+++ Extracted records
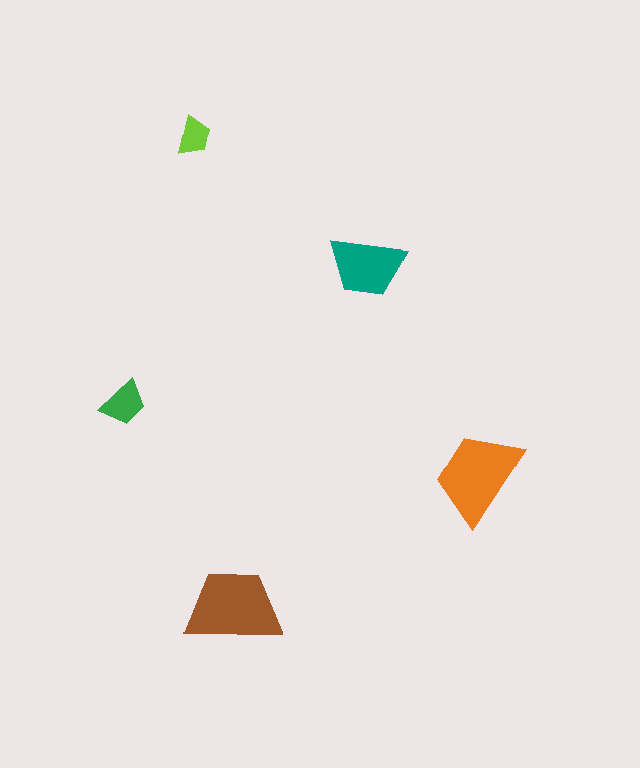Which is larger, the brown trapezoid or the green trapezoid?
The brown one.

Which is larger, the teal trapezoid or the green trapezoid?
The teal one.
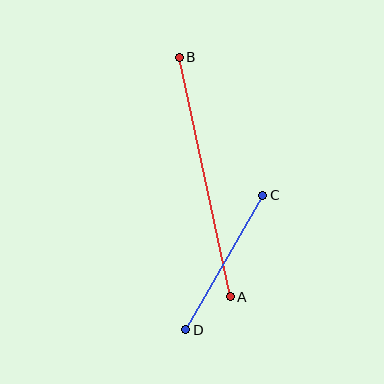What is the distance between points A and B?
The distance is approximately 245 pixels.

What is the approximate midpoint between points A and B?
The midpoint is at approximately (205, 177) pixels.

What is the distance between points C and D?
The distance is approximately 155 pixels.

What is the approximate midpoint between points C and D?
The midpoint is at approximately (224, 262) pixels.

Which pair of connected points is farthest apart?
Points A and B are farthest apart.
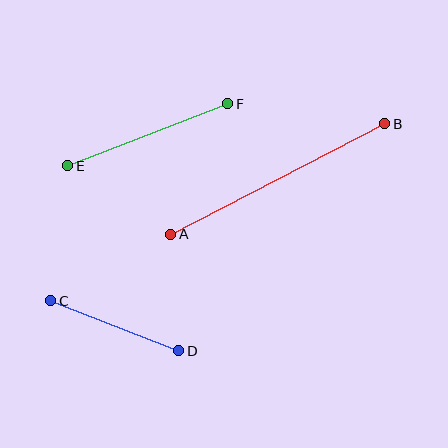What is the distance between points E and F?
The distance is approximately 171 pixels.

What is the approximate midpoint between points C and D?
The midpoint is at approximately (115, 326) pixels.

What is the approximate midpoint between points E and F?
The midpoint is at approximately (148, 135) pixels.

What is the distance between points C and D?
The distance is approximately 138 pixels.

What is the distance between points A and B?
The distance is approximately 241 pixels.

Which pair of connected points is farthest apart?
Points A and B are farthest apart.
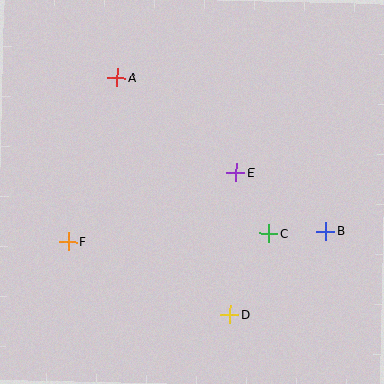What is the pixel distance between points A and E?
The distance between A and E is 152 pixels.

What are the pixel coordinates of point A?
Point A is at (117, 77).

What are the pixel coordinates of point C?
Point C is at (269, 234).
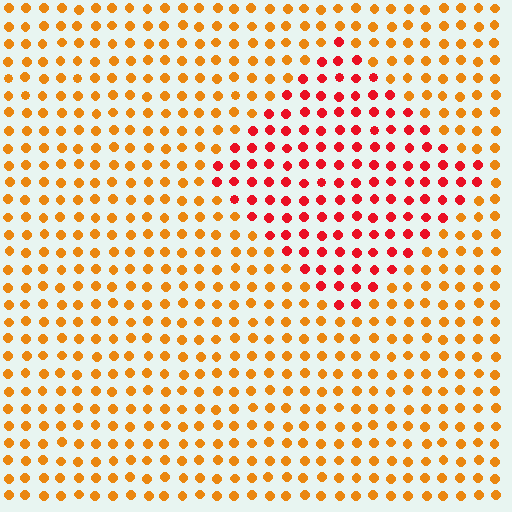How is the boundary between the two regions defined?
The boundary is defined purely by a slight shift in hue (about 38 degrees). Spacing, size, and orientation are identical on both sides.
++++++
• _What to produce_:
Transcribe the whole listing exactly. Pictures are excluded.

• _Solution for this exercise_:
Which is larger, the brown trapezoid or the green trapezoid?
The brown one.

Which is larger, the teal trapezoid or the green trapezoid?
The teal one.
What is the distance between points A and B?
The distance is approximately 245 pixels.

What is the approximate midpoint between points A and B?
The midpoint is at approximately (205, 177) pixels.

What is the distance between points C and D?
The distance is approximately 155 pixels.

What is the approximate midpoint between points C and D?
The midpoint is at approximately (224, 262) pixels.

Which pair of connected points is farthest apart?
Points A and B are farthest apart.
What is the distance between points E and F?
The distance is approximately 171 pixels.

What is the approximate midpoint between points C and D?
The midpoint is at approximately (115, 326) pixels.

What is the approximate midpoint between points E and F?
The midpoint is at approximately (148, 135) pixels.

What is the distance between points C and D?
The distance is approximately 138 pixels.

What is the distance between points A and B?
The distance is approximately 241 pixels.

Which pair of connected points is farthest apart?
Points A and B are farthest apart.
What is the pixel distance between points A and E?
The distance between A and E is 152 pixels.

What are the pixel coordinates of point A?
Point A is at (117, 77).

What are the pixel coordinates of point C?
Point C is at (269, 234).
How is the boundary between the two regions defined?
The boundary is defined purely by a slight shift in hue (about 38 degrees). Spacing, size, and orientation are identical on both sides.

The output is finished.